Direction
Copy exactly, and only, the lines from the line containing "Without counting them" through the last line of the records below, both included, and leave out any pictures.

[Questions on rendered shapes]
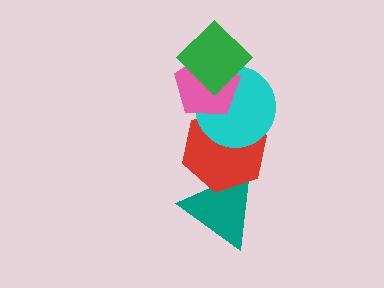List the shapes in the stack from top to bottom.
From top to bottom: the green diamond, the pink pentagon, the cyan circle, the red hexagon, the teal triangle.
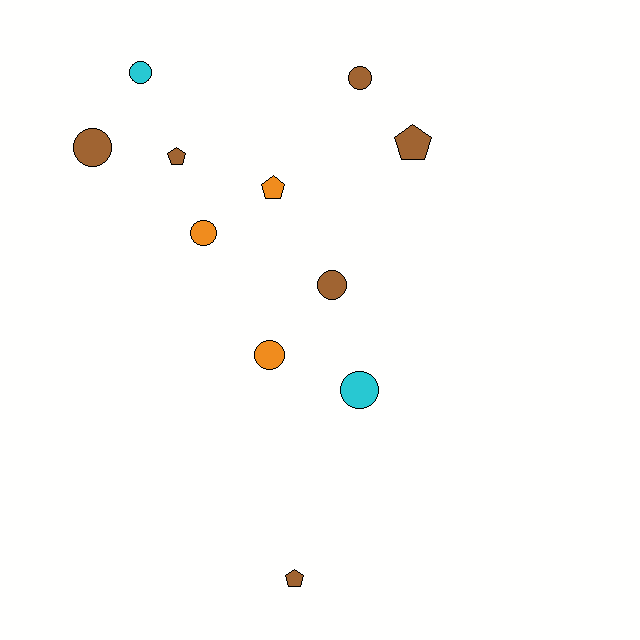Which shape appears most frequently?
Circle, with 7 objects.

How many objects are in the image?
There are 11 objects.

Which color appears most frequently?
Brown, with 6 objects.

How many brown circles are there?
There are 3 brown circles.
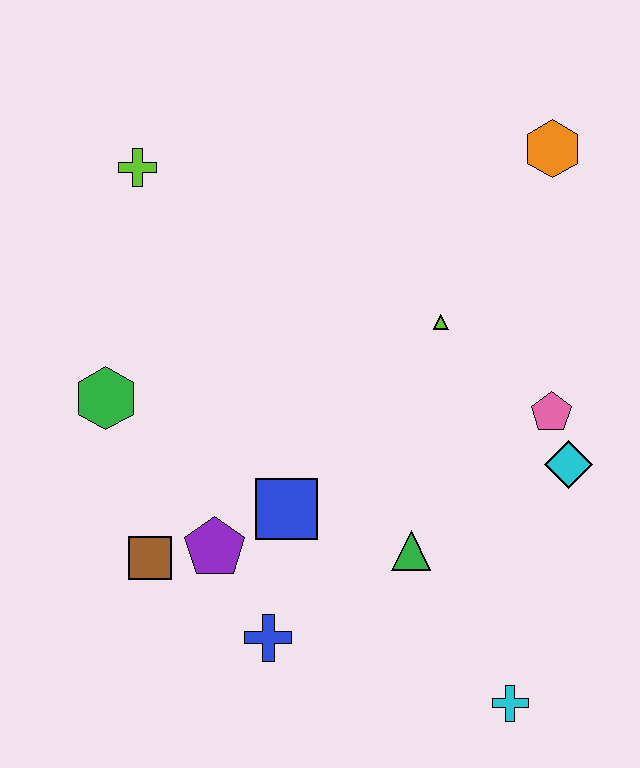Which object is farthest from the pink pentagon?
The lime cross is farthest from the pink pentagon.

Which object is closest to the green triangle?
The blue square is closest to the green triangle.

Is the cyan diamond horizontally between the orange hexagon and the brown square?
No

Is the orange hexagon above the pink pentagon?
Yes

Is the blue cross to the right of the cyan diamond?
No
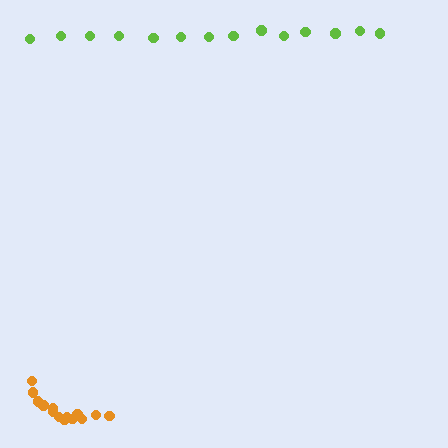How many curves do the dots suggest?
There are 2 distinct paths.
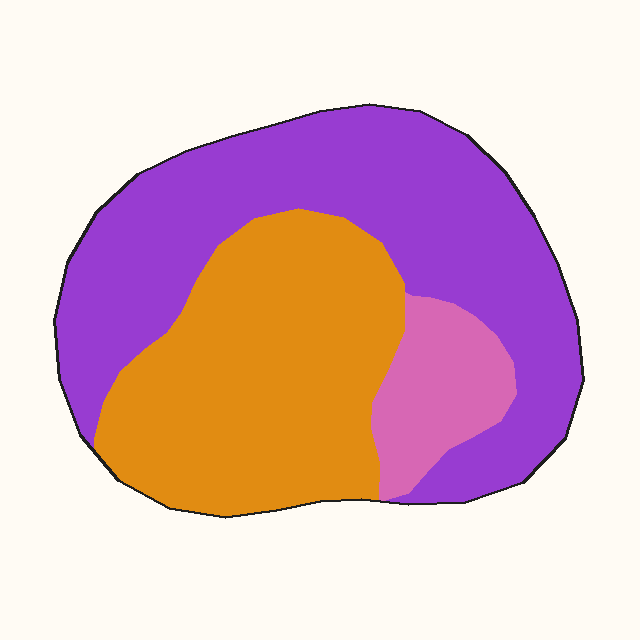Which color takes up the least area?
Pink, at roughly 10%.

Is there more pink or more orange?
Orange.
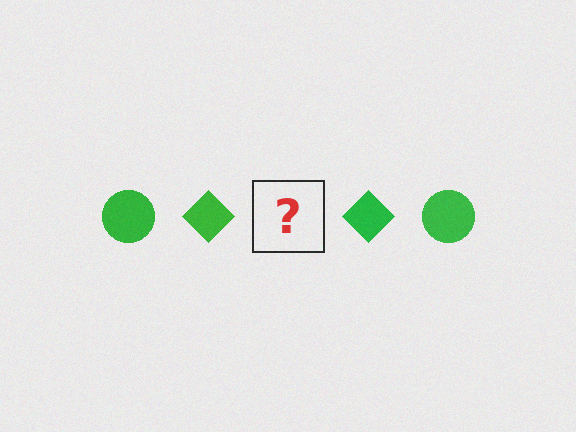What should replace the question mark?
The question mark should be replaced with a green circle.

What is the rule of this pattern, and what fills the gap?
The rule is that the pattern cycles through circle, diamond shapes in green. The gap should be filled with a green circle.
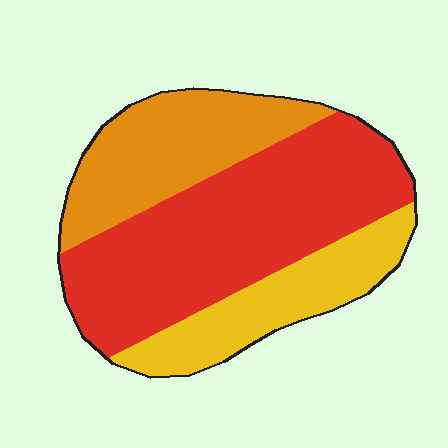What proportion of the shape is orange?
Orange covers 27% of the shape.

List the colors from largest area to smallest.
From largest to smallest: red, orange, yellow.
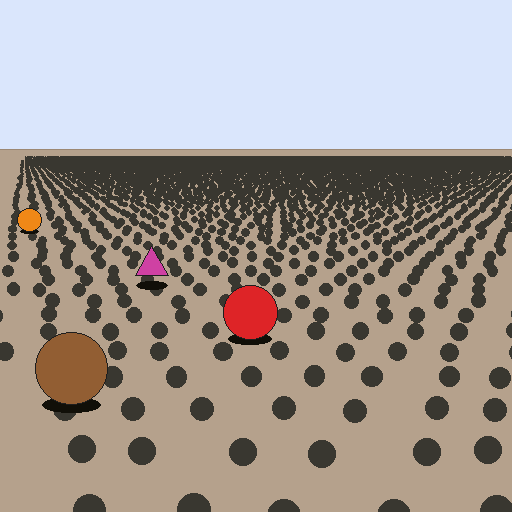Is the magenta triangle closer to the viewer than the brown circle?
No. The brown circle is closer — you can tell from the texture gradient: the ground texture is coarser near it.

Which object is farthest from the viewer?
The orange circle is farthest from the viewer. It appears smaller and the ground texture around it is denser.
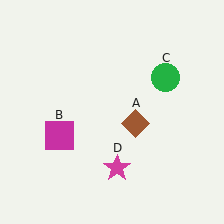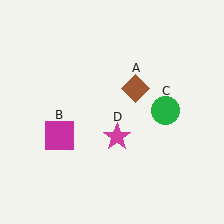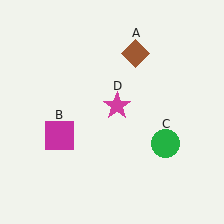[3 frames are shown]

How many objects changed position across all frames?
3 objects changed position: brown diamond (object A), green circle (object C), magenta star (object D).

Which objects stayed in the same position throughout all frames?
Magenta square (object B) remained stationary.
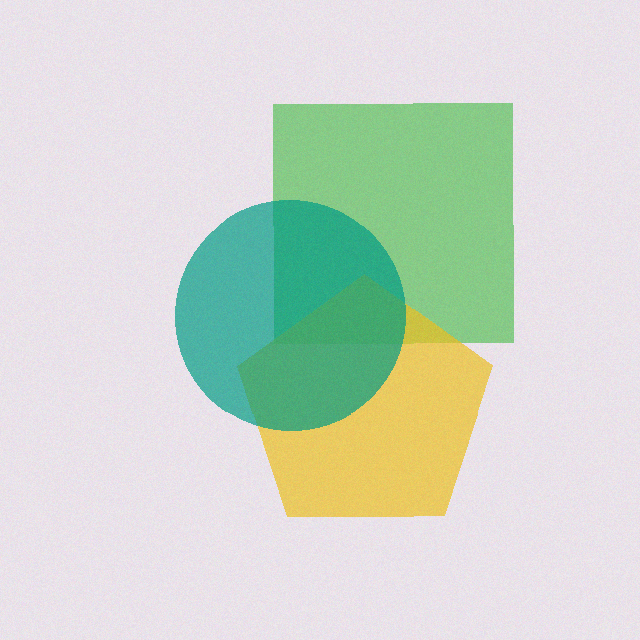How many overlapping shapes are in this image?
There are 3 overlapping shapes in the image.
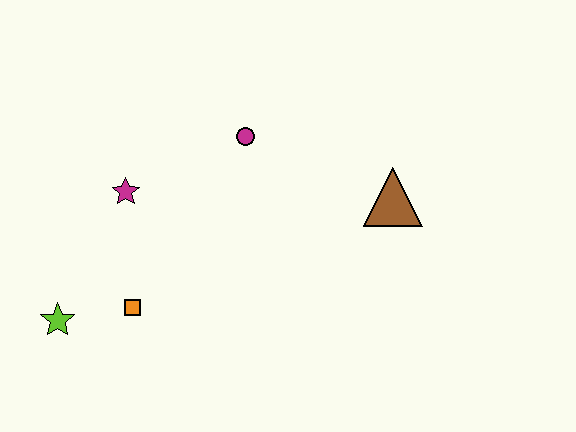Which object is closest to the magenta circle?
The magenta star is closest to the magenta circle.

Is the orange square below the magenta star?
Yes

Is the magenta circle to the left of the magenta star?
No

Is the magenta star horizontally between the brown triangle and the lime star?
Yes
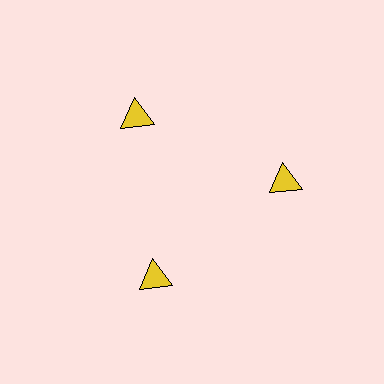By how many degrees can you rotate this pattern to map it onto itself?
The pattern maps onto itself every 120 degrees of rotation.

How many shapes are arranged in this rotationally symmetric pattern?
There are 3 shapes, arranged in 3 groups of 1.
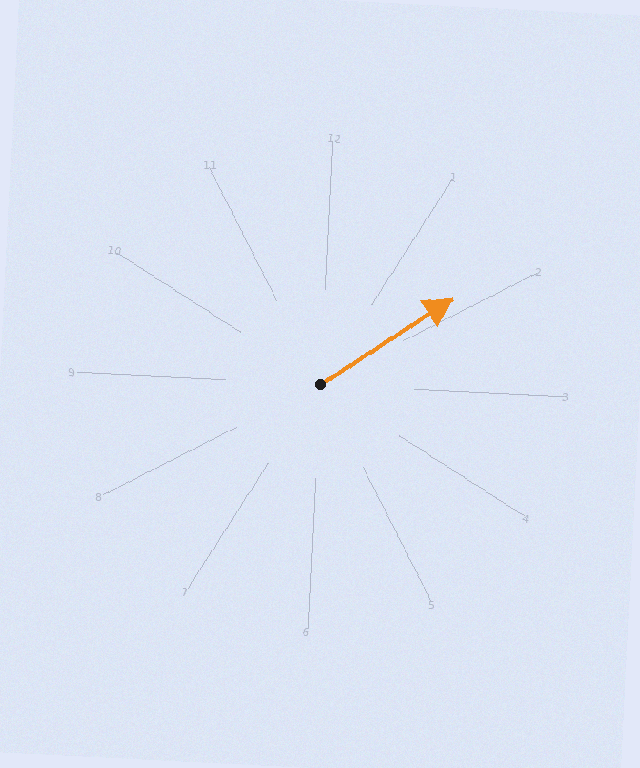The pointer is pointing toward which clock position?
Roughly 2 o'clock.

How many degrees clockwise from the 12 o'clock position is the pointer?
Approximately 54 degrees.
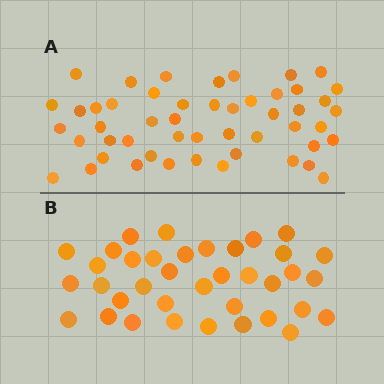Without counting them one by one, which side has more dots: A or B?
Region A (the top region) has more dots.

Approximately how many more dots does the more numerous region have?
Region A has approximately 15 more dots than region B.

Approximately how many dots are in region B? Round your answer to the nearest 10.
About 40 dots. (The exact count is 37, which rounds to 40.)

Exercise result
Without counting them one by one, which side has more dots: A or B?
Region A (the top region) has more dots.

Approximately how many more dots does the more numerous region have?
Region A has approximately 15 more dots than region B.

Approximately how many dots are in region B? Round your answer to the nearest 10.
About 40 dots. (The exact count is 37, which rounds to 40.)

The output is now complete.